- AIM -
A verbatim copy is needed of the lines from the one containing "What position from the top is the magenta" down to the one containing "Which color takes up the most area?", inclusive. Print it with no pictures.

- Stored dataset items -
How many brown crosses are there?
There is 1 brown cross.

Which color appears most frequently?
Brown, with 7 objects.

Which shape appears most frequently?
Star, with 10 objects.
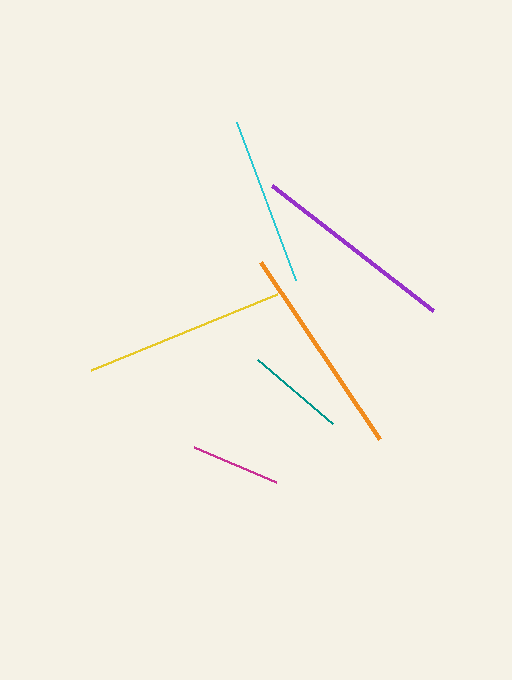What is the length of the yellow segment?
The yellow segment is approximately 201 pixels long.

==

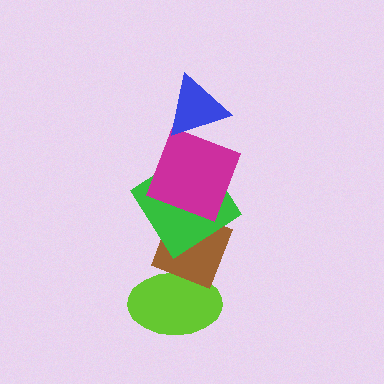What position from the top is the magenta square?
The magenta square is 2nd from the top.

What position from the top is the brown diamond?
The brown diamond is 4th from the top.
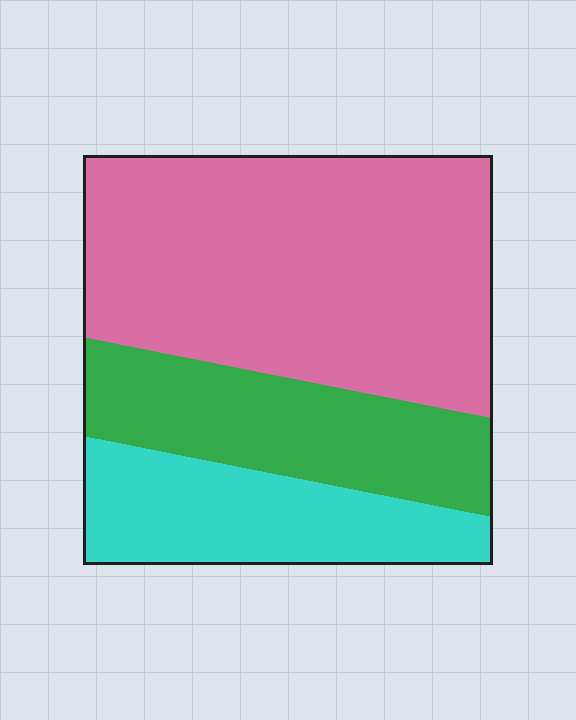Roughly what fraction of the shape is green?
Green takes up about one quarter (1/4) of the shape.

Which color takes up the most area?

- TASK RESULT -
What position from the top is the magenta square?
The magenta square is 2nd from the top.

What position from the top is the brown diamond?
The brown diamond is 4th from the top.
Roughly what fraction of the shape is green?
Green takes up about one quarter (1/4) of the shape.

Which color takes up the most area?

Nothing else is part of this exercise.